- **Short exercise**:
Copy nothing but the lines from the one containing "How many powers" through the last line of the records, repeated exactly and without pictures.

- **Dataset items**:
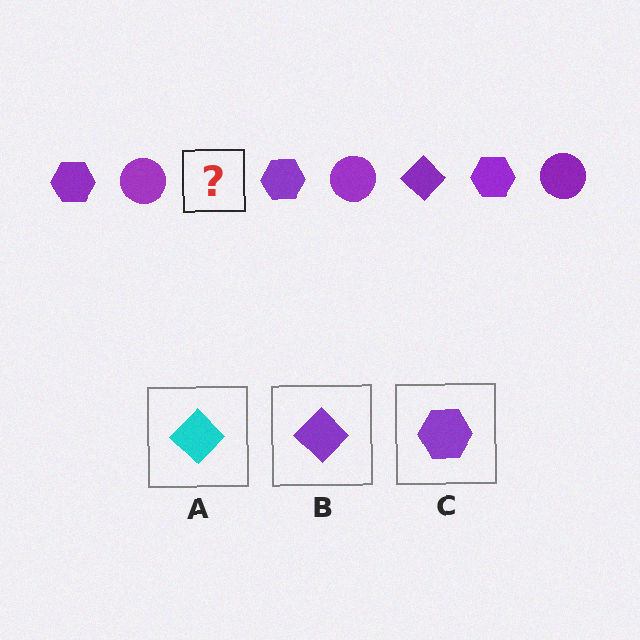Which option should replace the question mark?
Option B.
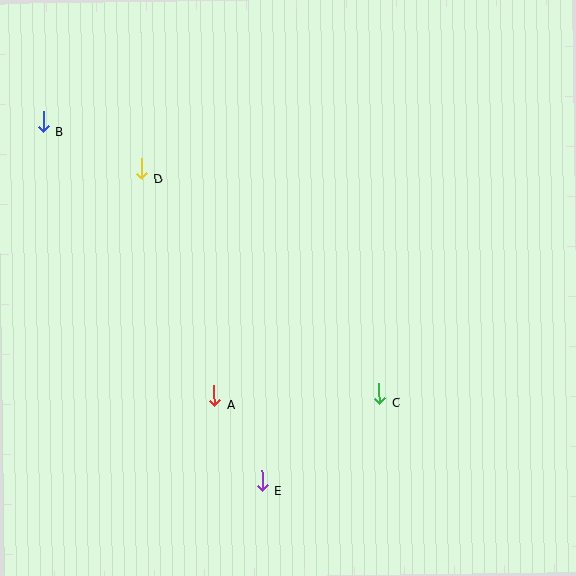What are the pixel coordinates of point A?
Point A is at (214, 405).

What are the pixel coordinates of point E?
Point E is at (262, 491).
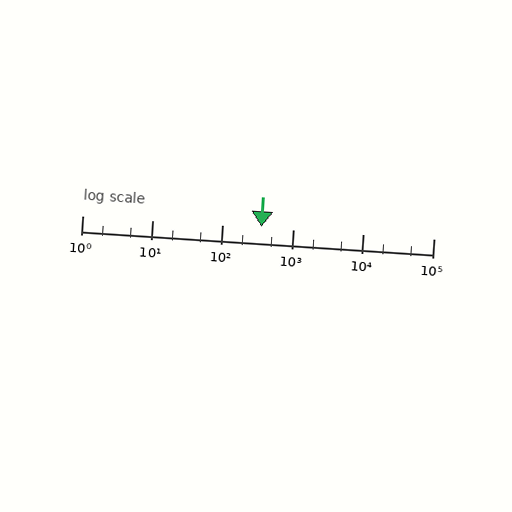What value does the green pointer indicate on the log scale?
The pointer indicates approximately 360.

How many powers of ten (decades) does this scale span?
The scale spans 5 decades, from 1 to 100000.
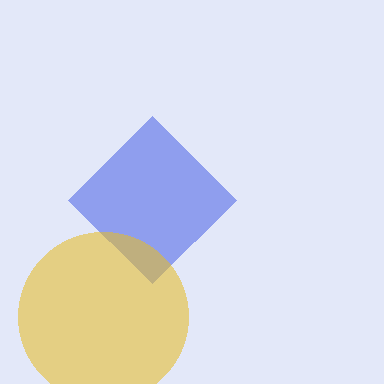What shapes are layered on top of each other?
The layered shapes are: a blue diamond, a yellow circle.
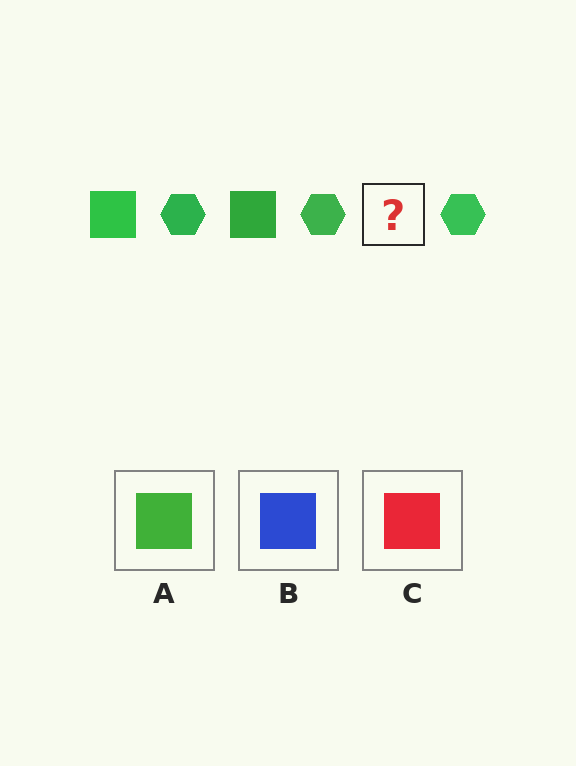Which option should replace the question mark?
Option A.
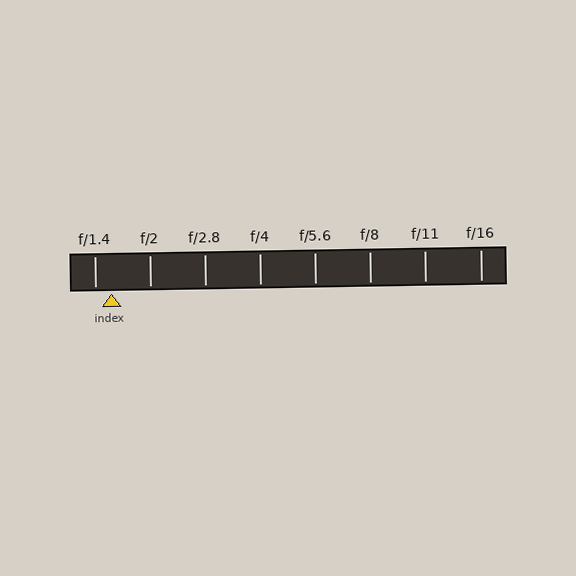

- **Finished answer**:
How many powers of ten (decades) does this scale span?
The scale spans 5 decades, from 1 to 100000.
What shapes are layered on top of each other?
The layered shapes are: a blue diamond, a yellow circle.
Which option should replace the question mark?
Option A.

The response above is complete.